Information given =
***

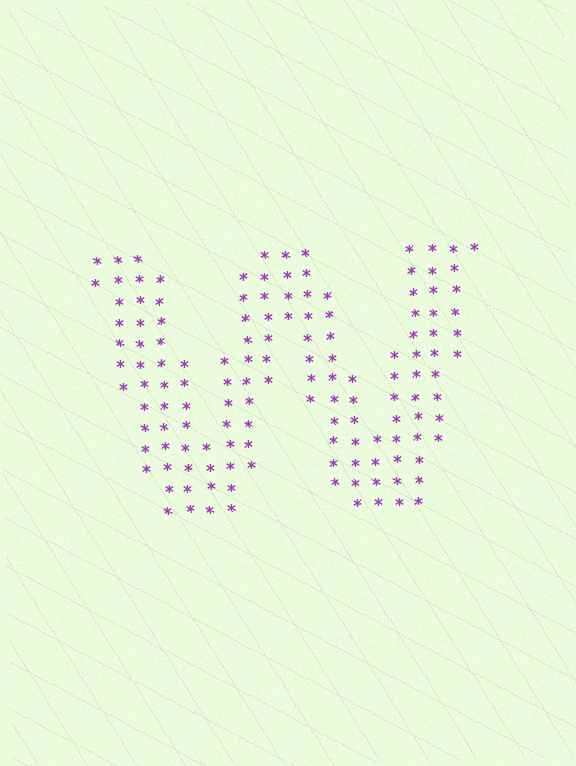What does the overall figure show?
The overall figure shows the letter W.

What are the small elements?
The small elements are asterisks.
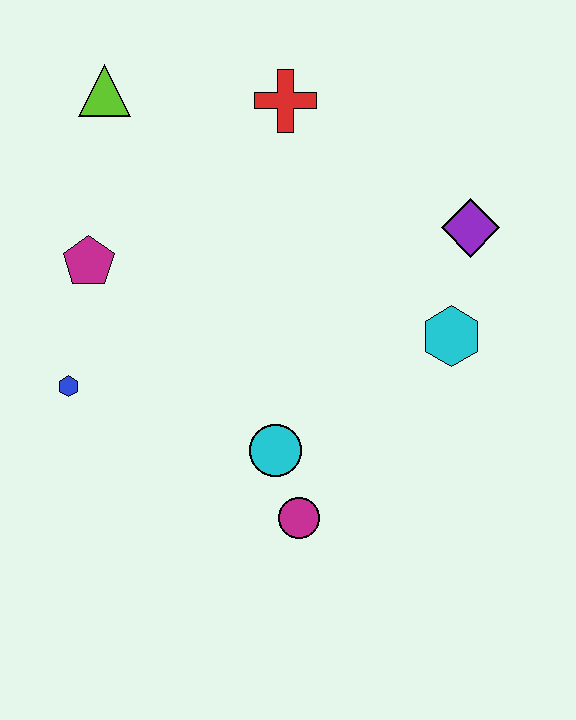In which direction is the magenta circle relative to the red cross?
The magenta circle is below the red cross.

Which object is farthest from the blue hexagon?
The purple diamond is farthest from the blue hexagon.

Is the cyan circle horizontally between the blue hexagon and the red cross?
Yes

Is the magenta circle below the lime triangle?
Yes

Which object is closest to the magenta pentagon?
The blue hexagon is closest to the magenta pentagon.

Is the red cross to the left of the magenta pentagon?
No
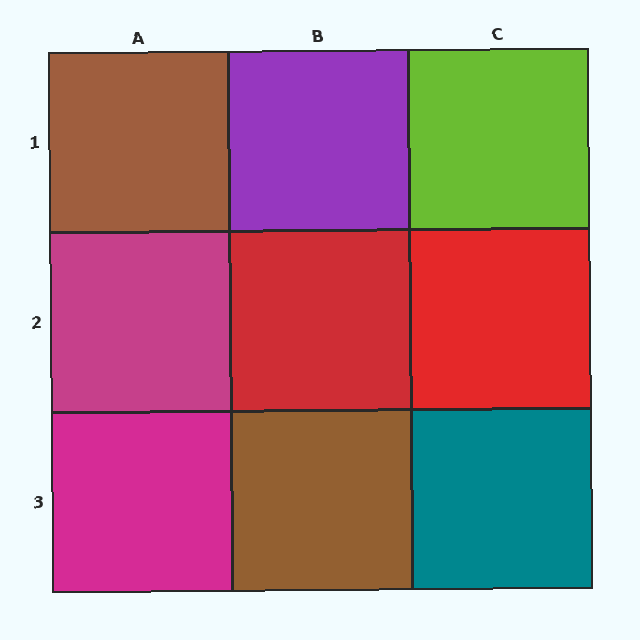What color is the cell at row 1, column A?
Brown.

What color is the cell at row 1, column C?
Lime.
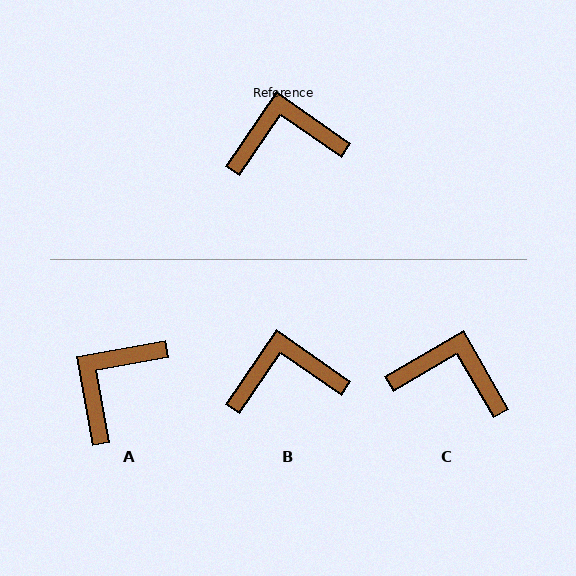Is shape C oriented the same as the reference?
No, it is off by about 25 degrees.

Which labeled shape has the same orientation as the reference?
B.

***

Task to carry out = Output every entry verbatim. Pictures do not belong in the copy.

Output of the exercise =
What does the overall figure show?
The overall figure shows the letter W.

What are the small elements?
The small elements are asterisks.
In which direction is the magenta circle relative to the red cross?
The magenta circle is below the red cross.

Which object is farthest from the blue hexagon?
The purple diamond is farthest from the blue hexagon.

Is the cyan circle horizontally between the blue hexagon and the red cross?
Yes

Is the magenta circle below the lime triangle?
Yes

Which object is closest to the magenta pentagon?
The blue hexagon is closest to the magenta pentagon.

Is the red cross to the left of the magenta pentagon?
No
What color is the cell at row 1, column A?
Brown.

What color is the cell at row 1, column C?
Lime.
Is shape C oriented the same as the reference?
No, it is off by about 25 degrees.

Which labeled shape has the same orientation as the reference?
B.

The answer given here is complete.